▶ Material
^^^^^^^^
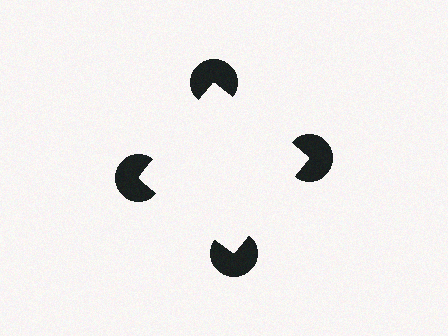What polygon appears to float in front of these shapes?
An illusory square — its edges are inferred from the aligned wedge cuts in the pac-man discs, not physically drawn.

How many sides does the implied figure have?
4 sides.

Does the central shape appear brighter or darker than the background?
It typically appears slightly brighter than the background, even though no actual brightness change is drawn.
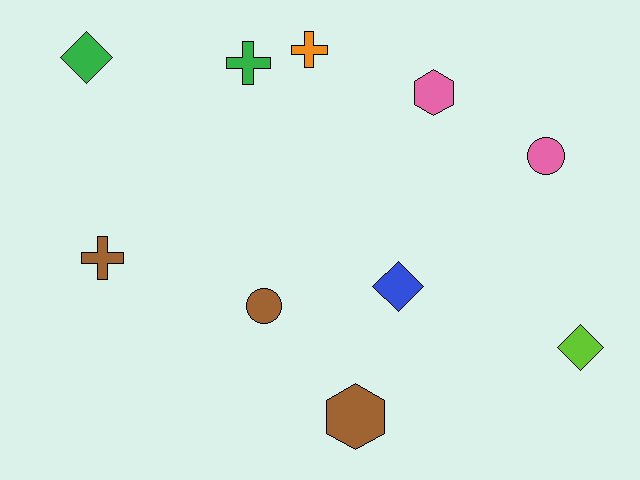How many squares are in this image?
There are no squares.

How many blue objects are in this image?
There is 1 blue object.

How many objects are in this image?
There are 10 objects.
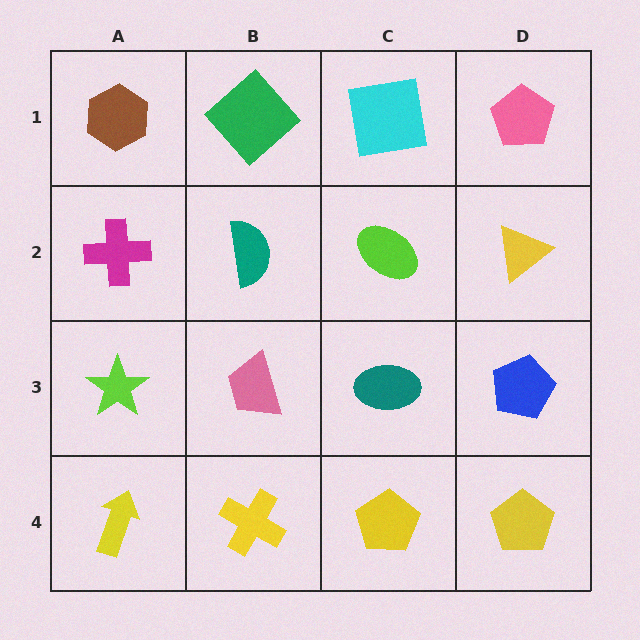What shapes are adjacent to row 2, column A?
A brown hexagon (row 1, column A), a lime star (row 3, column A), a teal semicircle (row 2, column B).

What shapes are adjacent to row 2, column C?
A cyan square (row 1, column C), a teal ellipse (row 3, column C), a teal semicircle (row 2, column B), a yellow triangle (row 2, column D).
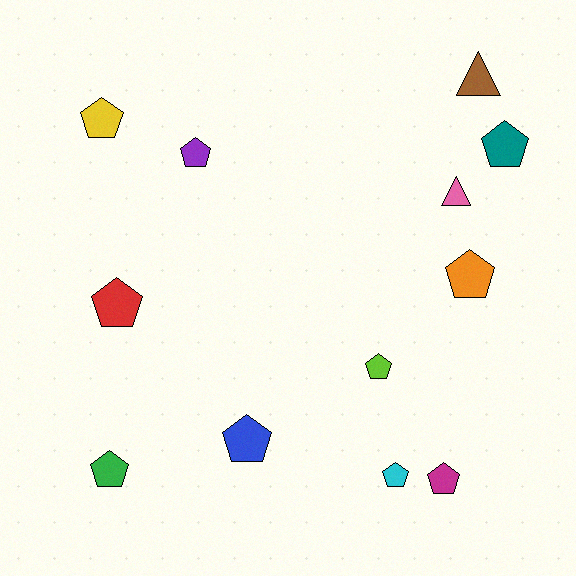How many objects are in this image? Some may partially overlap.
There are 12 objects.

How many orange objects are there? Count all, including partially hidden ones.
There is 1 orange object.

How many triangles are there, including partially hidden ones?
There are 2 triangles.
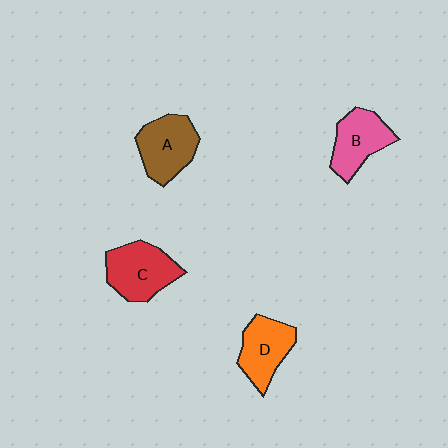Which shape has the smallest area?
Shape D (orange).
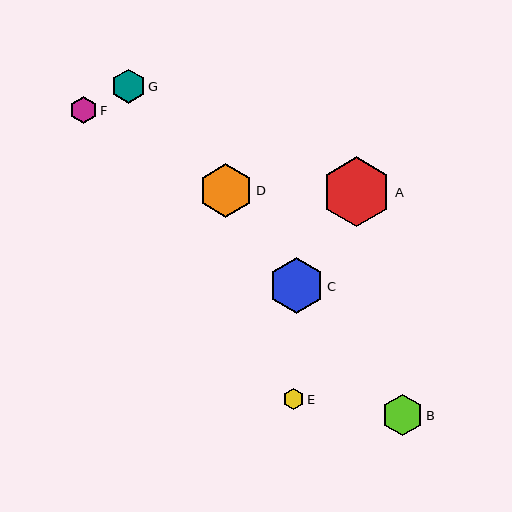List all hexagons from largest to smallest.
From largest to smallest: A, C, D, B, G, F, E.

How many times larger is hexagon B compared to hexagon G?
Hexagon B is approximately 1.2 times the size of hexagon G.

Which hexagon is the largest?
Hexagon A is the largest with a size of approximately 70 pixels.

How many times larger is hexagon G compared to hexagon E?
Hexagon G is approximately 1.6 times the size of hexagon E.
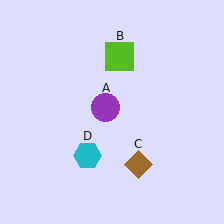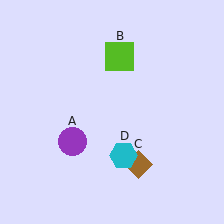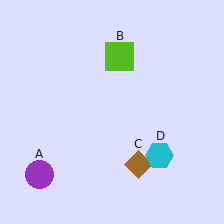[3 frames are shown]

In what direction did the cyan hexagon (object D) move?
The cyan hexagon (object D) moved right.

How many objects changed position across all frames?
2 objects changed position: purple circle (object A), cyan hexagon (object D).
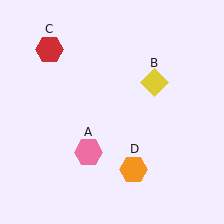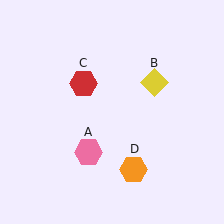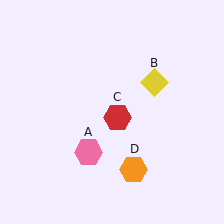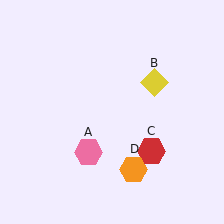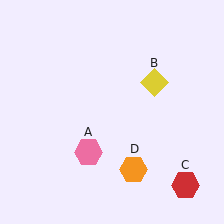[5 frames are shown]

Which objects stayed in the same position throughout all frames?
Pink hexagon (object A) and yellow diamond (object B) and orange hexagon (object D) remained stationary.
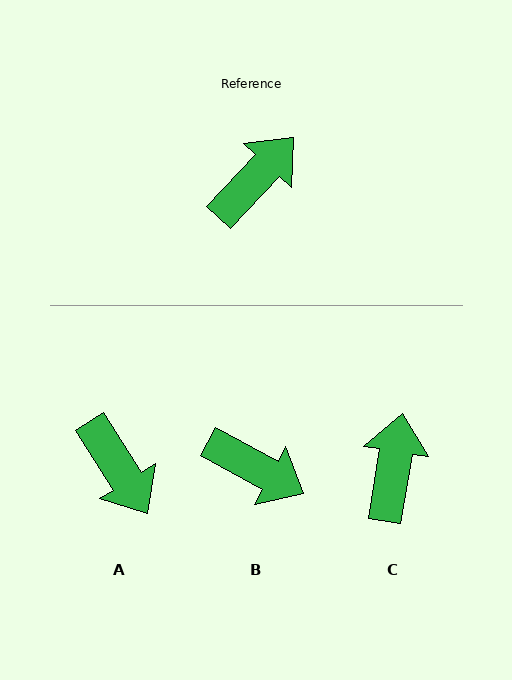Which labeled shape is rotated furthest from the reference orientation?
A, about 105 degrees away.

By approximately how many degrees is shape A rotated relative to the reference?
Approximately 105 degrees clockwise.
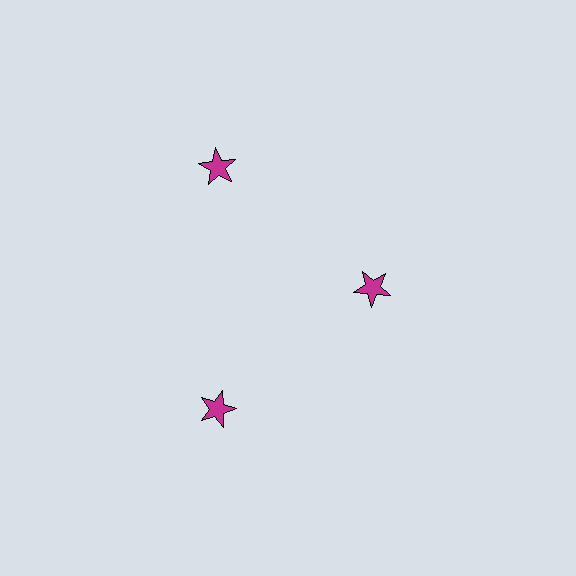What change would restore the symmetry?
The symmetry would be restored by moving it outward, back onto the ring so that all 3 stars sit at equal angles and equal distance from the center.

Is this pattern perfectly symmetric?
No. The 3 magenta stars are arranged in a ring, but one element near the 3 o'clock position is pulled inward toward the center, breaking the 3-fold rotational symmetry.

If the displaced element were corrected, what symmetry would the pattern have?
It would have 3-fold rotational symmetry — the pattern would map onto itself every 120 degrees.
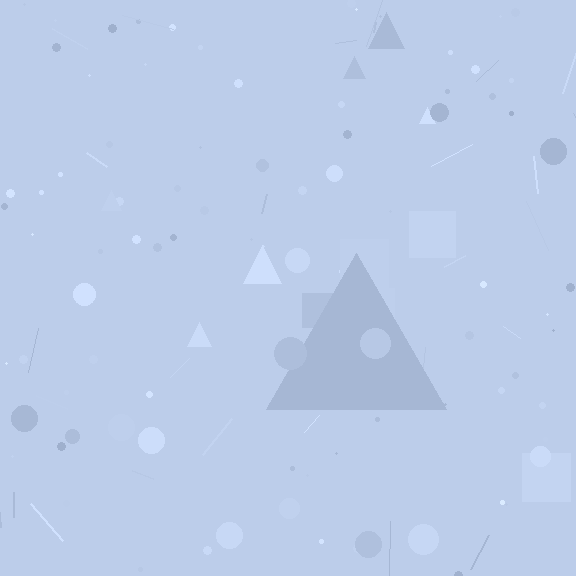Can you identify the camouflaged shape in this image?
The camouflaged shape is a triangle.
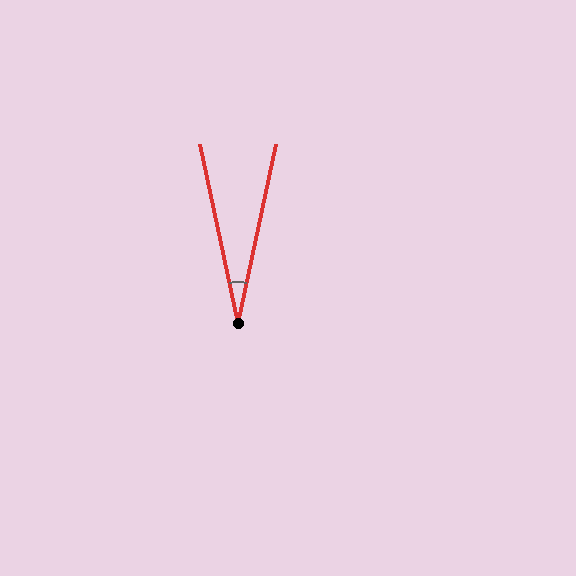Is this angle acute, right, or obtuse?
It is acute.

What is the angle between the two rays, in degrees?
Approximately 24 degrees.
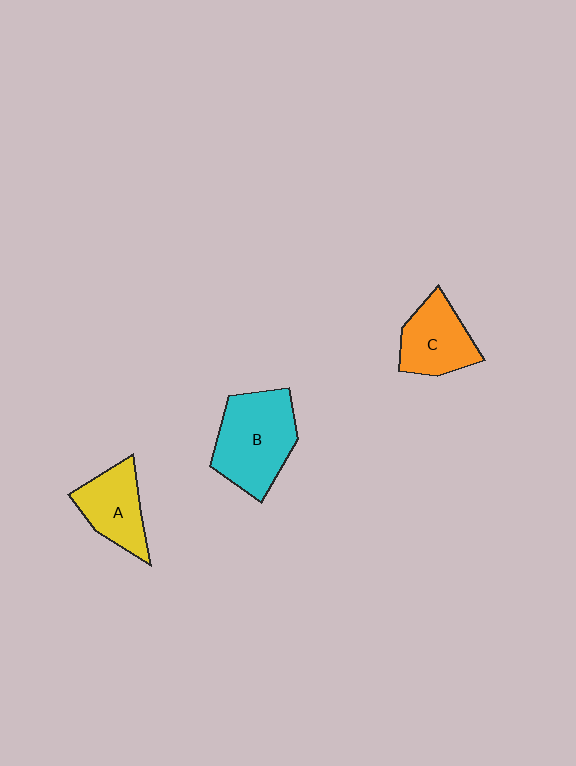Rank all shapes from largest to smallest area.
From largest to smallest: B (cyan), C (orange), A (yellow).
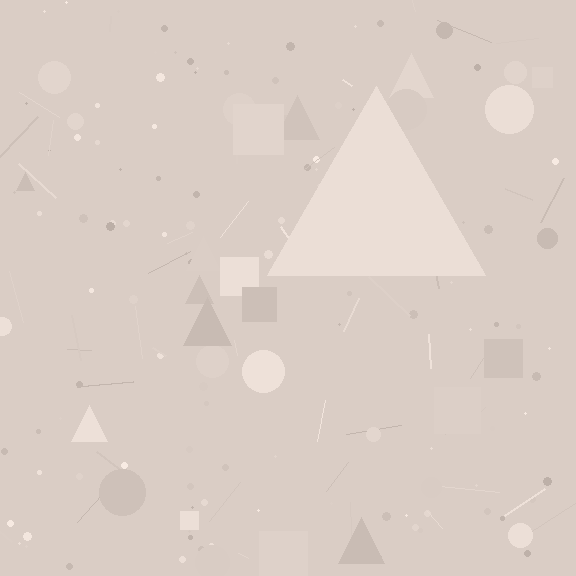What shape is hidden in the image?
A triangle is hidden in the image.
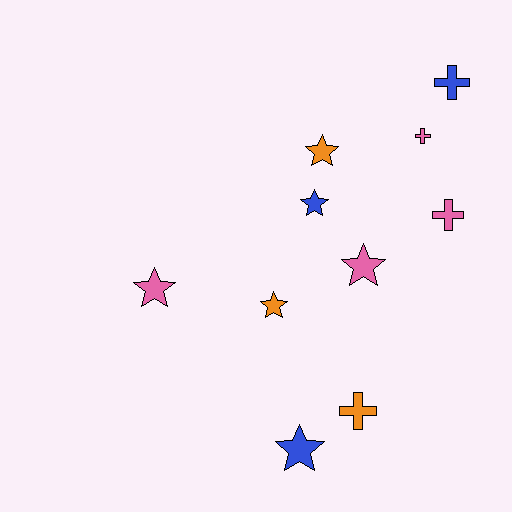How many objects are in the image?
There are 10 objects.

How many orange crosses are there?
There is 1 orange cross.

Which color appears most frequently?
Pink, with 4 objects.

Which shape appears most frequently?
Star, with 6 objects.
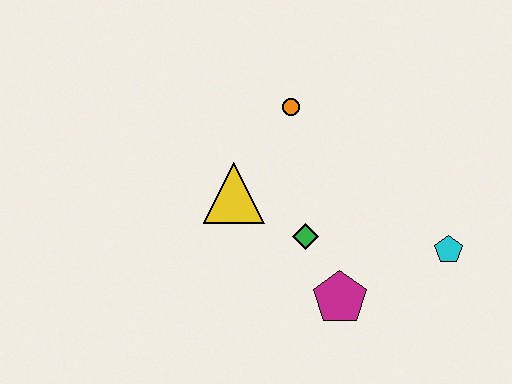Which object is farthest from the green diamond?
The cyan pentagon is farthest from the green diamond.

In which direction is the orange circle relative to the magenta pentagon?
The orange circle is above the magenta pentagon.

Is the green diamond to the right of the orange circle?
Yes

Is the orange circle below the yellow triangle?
^^^^^^^^
▶ What this task involves
Exclude the images and reproduce the remaining data exactly.

▶ Exercise solution
What polygon appears to float in front of these shapes?
An illusory square — its edges are inferred from the aligned wedge cuts in the pac-man discs, not physically drawn.

How many sides does the implied figure have?
4 sides.

Does the central shape appear brighter or darker than the background?
It typically appears slightly brighter than the background, even though no actual brightness change is drawn.
How many squares are in this image?
There are no squares.

How many blue objects are in this image?
There is 1 blue object.

How many objects are in this image?
There are 10 objects.
What shapes are adjacent to row 2, column A?
A brown hexagon (row 1, column A), a lime star (row 3, column A), a teal semicircle (row 2, column B).

What shapes are adjacent to row 2, column C?
A cyan square (row 1, column C), a teal ellipse (row 3, column C), a teal semicircle (row 2, column B), a yellow triangle (row 2, column D).
How many objects are in this image? Some may partially overlap.
There are 12 objects.

How many orange objects are there? Count all, including partially hidden ones.
There is 1 orange object.

How many triangles are there, including partially hidden ones?
There are 2 triangles.
Which shape has the smallest area?
Shape D (orange).
List all hexagons from largest to smallest.
From largest to smallest: A, C, D, B, G, F, E.

How many times larger is hexagon B compared to hexagon G?
Hexagon B is approximately 1.2 times the size of hexagon G.

Which hexagon is the largest?
Hexagon A is the largest with a size of approximately 70 pixels.

How many times larger is hexagon G compared to hexagon E?
Hexagon G is approximately 1.6 times the size of hexagon E.
[3 frames are shown]

In what direction did the cyan hexagon (object D) move?
The cyan hexagon (object D) moved right.

How many objects changed position across all frames?
2 objects changed position: purple circle (object A), cyan hexagon (object D).
[5 frames are shown]

Which objects stayed in the same position throughout all frames?
Pink hexagon (object A) and yellow diamond (object B) and orange hexagon (object D) remained stationary.
Which labeled shape is rotated furthest from the reference orientation?
A, about 105 degrees away.

By approximately how many degrees is shape A rotated relative to the reference?
Approximately 105 degrees clockwise.
What change would restore the symmetry?
The symmetry would be restored by moving it outward, back onto the ring so that all 3 stars sit at equal angles and equal distance from the center.

Is this pattern perfectly symmetric?
No. The 3 magenta stars are arranged in a ring, but one element near the 3 o'clock position is pulled inward toward the center, breaking the 3-fold rotational symmetry.

If the displaced element were corrected, what symmetry would the pattern have?
It would have 3-fold rotational symmetry — the pattern would map onto itself every 120 degrees.
Can you identify the camouflaged shape in this image?
The camouflaged shape is a triangle.
Is this angle acute, right, or obtuse?
It is acute.

What is the angle between the two rays, in degrees?
Approximately 24 degrees.
Rank all shapes from largest to smallest area.
From largest to smallest: B (cyan), C (orange), A (yellow).
What shape is hidden in the image?
A triangle is hidden in the image.
How many objects are in the image?
There are 10 objects.

How many orange crosses are there?
There is 1 orange cross.

Which color appears most frequently?
Pink, with 4 objects.

Which shape appears most frequently?
Star, with 6 objects.
Which object is farthest from the green diamond?
The cyan pentagon is farthest from the green diamond.

In which direction is the orange circle relative to the magenta pentagon?
The orange circle is above the magenta pentagon.

Is the green diamond to the right of the orange circle?
Yes

Is the orange circle below the yellow triangle?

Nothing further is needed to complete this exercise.